▶ _Stated goal_:
Locate "Which two points" in the listing. Transcribe the line that contains it and every line that follows, through the last, omitting all pictures.

START

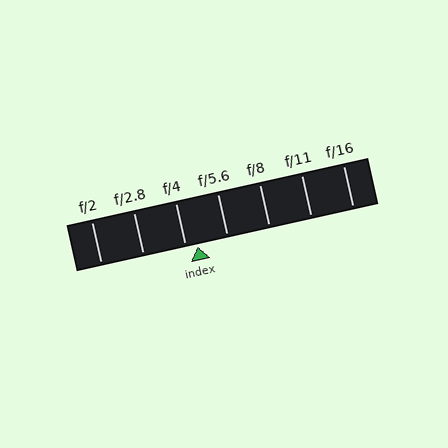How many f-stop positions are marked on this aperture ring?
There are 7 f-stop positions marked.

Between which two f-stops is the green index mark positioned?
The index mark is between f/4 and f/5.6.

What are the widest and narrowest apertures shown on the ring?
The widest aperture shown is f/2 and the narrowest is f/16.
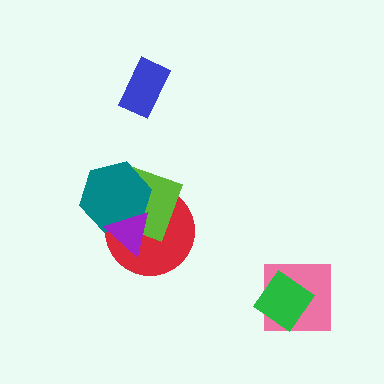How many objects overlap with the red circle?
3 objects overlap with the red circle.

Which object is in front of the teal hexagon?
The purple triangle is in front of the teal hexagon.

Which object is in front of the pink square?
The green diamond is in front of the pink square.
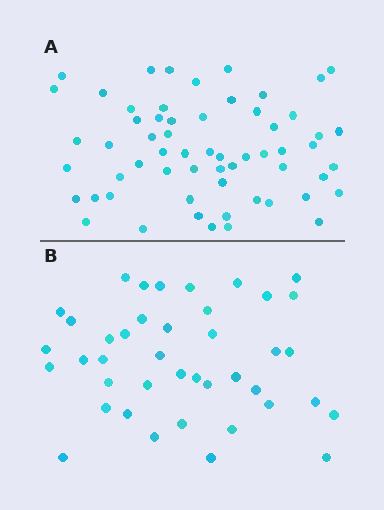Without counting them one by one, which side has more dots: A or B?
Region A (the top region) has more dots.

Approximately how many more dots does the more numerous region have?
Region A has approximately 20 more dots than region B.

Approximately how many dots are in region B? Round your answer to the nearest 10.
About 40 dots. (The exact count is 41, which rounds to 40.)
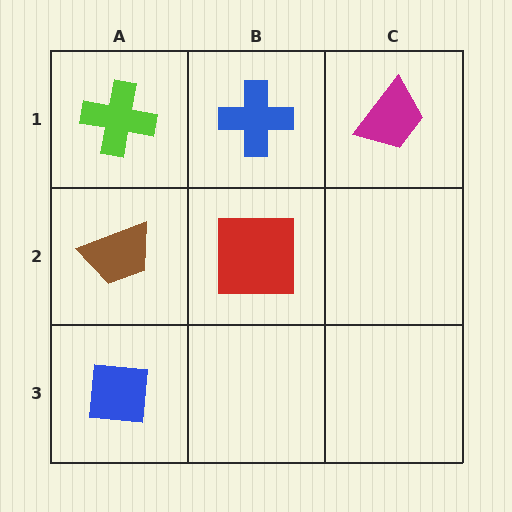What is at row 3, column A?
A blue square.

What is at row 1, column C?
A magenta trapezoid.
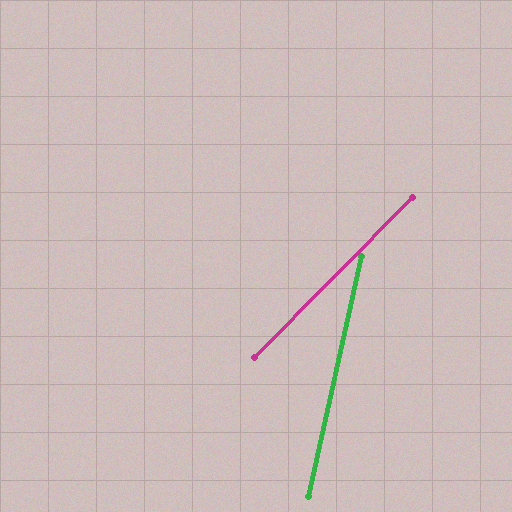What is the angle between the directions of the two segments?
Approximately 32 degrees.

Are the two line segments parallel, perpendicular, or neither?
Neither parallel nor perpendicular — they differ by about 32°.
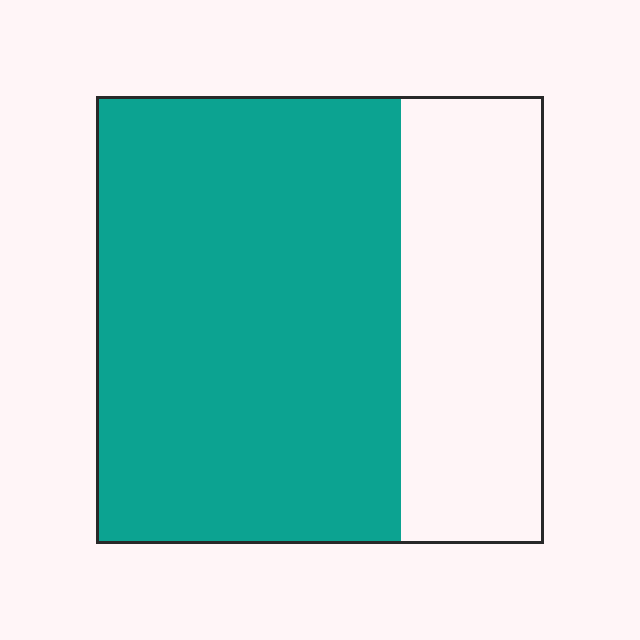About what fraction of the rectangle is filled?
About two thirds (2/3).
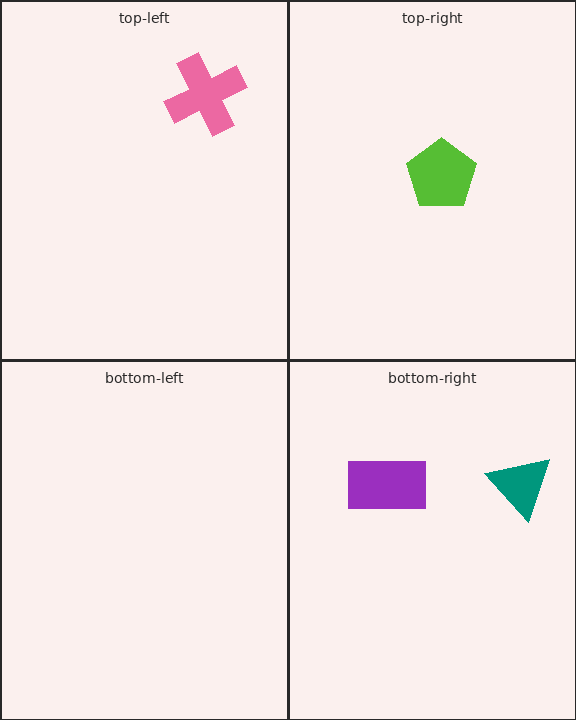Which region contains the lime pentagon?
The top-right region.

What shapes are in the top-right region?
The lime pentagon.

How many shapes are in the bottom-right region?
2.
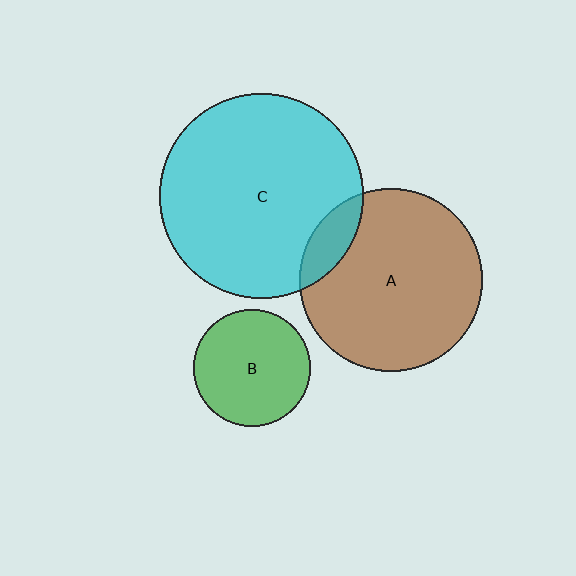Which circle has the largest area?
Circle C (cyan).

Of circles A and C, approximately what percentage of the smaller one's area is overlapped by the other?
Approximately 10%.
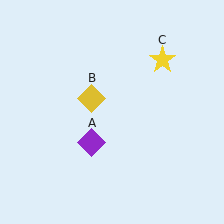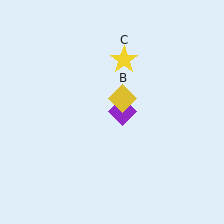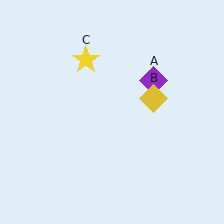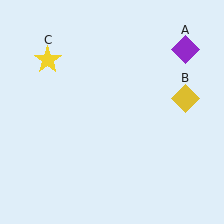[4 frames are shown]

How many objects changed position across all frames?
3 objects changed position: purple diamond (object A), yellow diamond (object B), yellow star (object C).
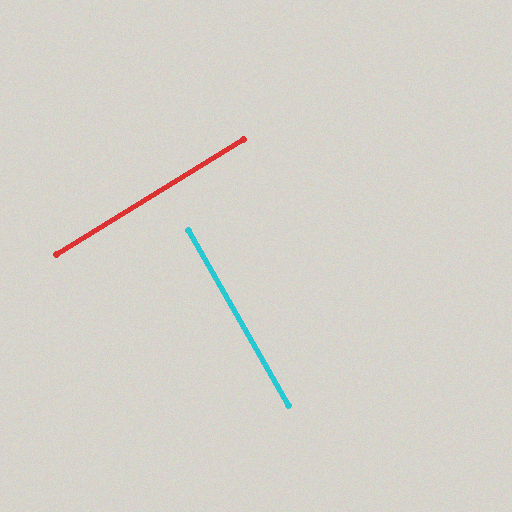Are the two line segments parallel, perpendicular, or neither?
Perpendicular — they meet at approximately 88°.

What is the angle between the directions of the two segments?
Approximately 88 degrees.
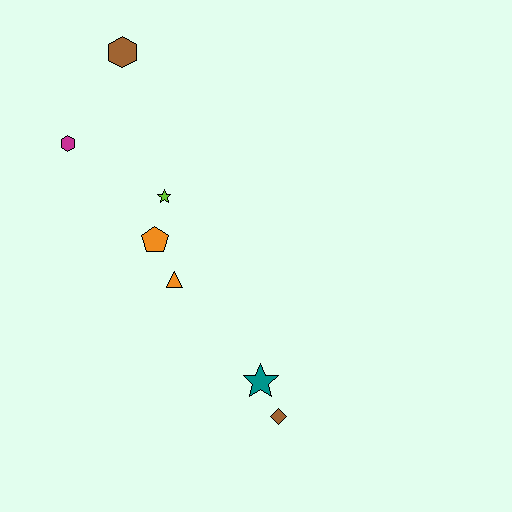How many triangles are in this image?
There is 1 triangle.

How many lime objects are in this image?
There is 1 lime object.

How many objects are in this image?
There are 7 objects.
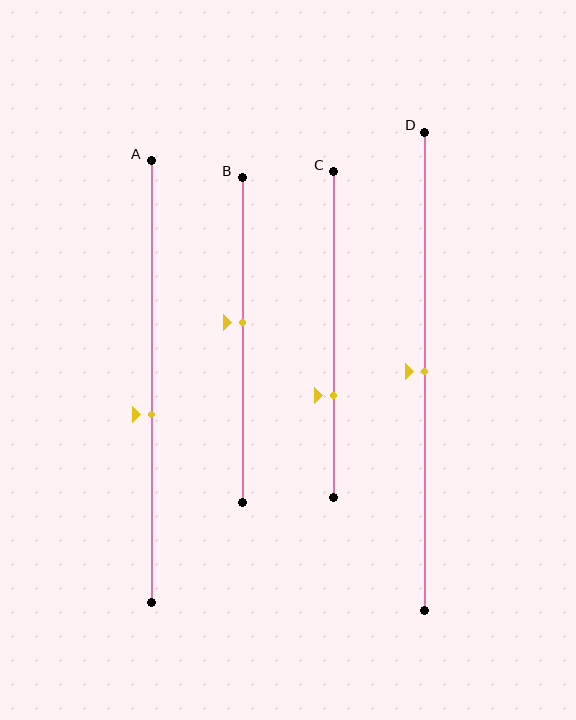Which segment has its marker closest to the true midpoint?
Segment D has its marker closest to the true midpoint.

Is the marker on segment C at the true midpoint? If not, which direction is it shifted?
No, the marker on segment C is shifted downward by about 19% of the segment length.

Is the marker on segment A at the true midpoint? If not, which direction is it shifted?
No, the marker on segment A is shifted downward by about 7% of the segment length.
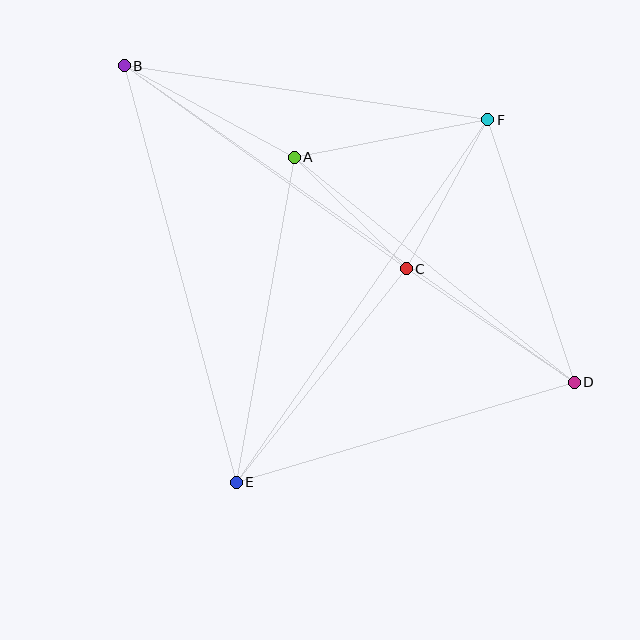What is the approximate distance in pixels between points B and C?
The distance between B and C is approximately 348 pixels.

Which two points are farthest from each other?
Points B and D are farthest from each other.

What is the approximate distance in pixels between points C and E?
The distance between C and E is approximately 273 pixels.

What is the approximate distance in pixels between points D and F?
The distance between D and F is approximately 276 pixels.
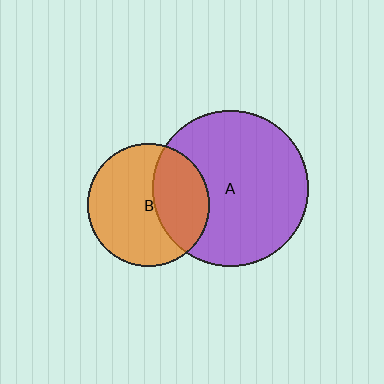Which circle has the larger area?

END

▶ _Response to this exercise_:
Which two points are farthest from each other?
Points B and D are farthest from each other.

What is the approximate distance in pixels between points C and E?
The distance between C and E is approximately 273 pixels.

What is the approximate distance in pixels between points D and F?
The distance between D and F is approximately 276 pixels.
Which circle has the larger area?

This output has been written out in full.